### Dataset records
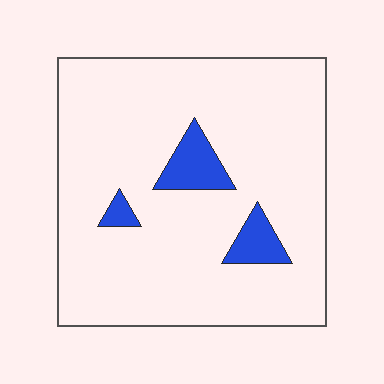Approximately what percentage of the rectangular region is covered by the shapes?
Approximately 10%.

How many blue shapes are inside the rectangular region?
3.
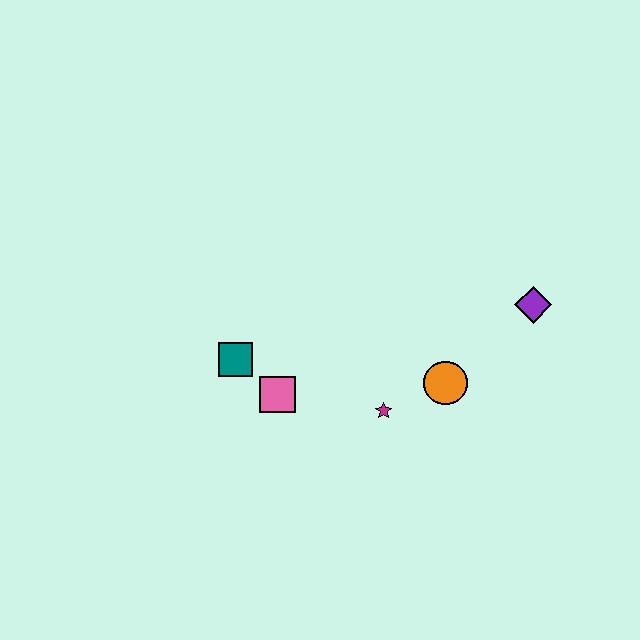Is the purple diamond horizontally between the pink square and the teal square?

### What is needed
Output the records above exactly as they are, leaving out the pictures.

### Answer to the problem
Approximately what percentage of the rectangular region is covered by the shapes?
Approximately 10%.

How many blue shapes are inside the rectangular region?
3.
Is the purple diamond horizontally between the pink square and the teal square?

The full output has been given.